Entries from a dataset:
§ §

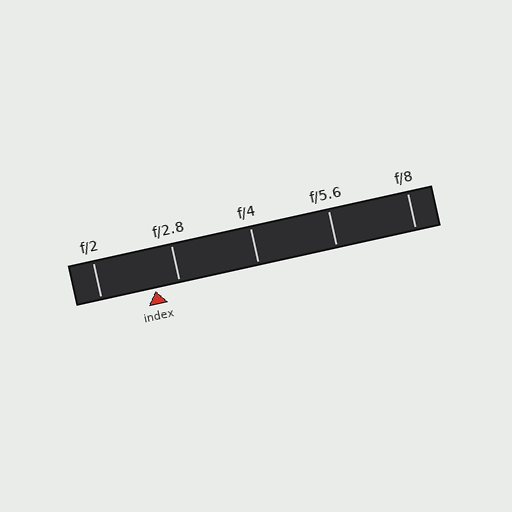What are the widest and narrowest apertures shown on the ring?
The widest aperture shown is f/2 and the narrowest is f/8.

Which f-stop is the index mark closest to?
The index mark is closest to f/2.8.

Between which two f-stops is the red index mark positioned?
The index mark is between f/2 and f/2.8.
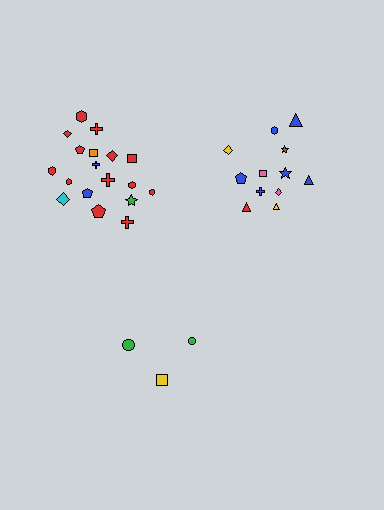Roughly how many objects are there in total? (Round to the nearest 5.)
Roughly 35 objects in total.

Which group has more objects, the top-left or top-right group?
The top-left group.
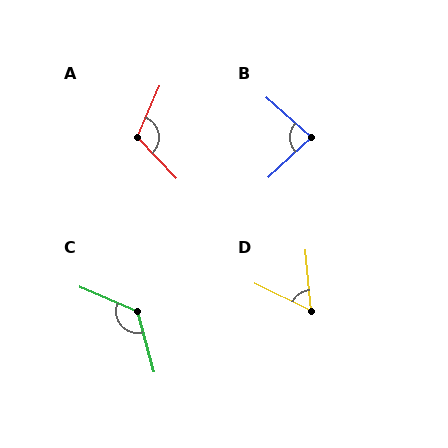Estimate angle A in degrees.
Approximately 113 degrees.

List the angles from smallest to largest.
D (59°), B (84°), A (113°), C (128°).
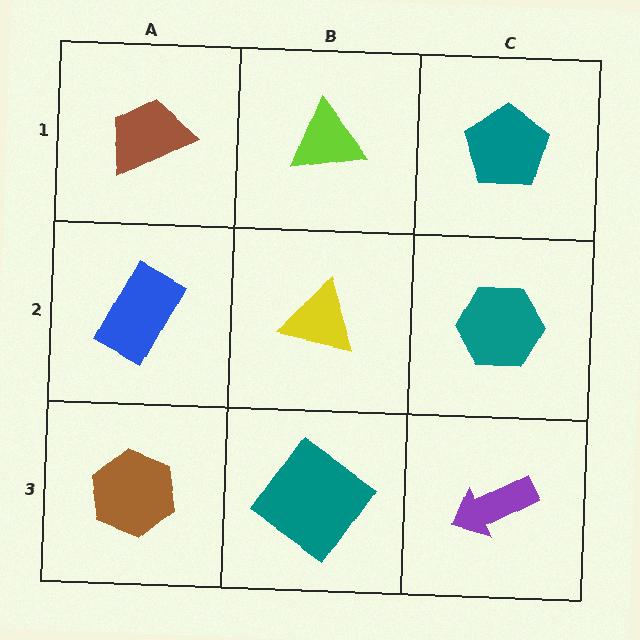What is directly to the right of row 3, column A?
A teal diamond.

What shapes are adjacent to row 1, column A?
A blue rectangle (row 2, column A), a lime triangle (row 1, column B).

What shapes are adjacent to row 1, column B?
A yellow triangle (row 2, column B), a brown trapezoid (row 1, column A), a teal pentagon (row 1, column C).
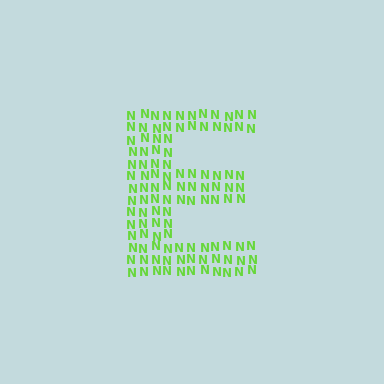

§ §

**Objective**
Repeat the full listing above exactly, with no pictures in the copy.

**Finished task**
What are the widest and narrowest apertures shown on the ring?
The widest aperture shown is f/2 and the narrowest is f/8.

Which f-stop is the index mark closest to?
The index mark is closest to f/2.8.

Between which two f-stops is the red index mark positioned?
The index mark is between f/2 and f/2.8.
Roughly how many objects are there in total? (Round to the nearest 5.)
Roughly 35 objects in total.

Which group has more objects, the top-left or top-right group?
The top-left group.
Estimate angle A in degrees.
Approximately 113 degrees.

List the angles from smallest to largest.
D (59°), B (84°), A (113°), C (128°).
What is directly to the right of row 3, column A?
A teal diamond.

What shapes are adjacent to row 1, column A?
A blue rectangle (row 2, column A), a lime triangle (row 1, column B).

What shapes are adjacent to row 1, column B?
A yellow triangle (row 2, column B), a brown trapezoid (row 1, column A), a teal pentagon (row 1, column C).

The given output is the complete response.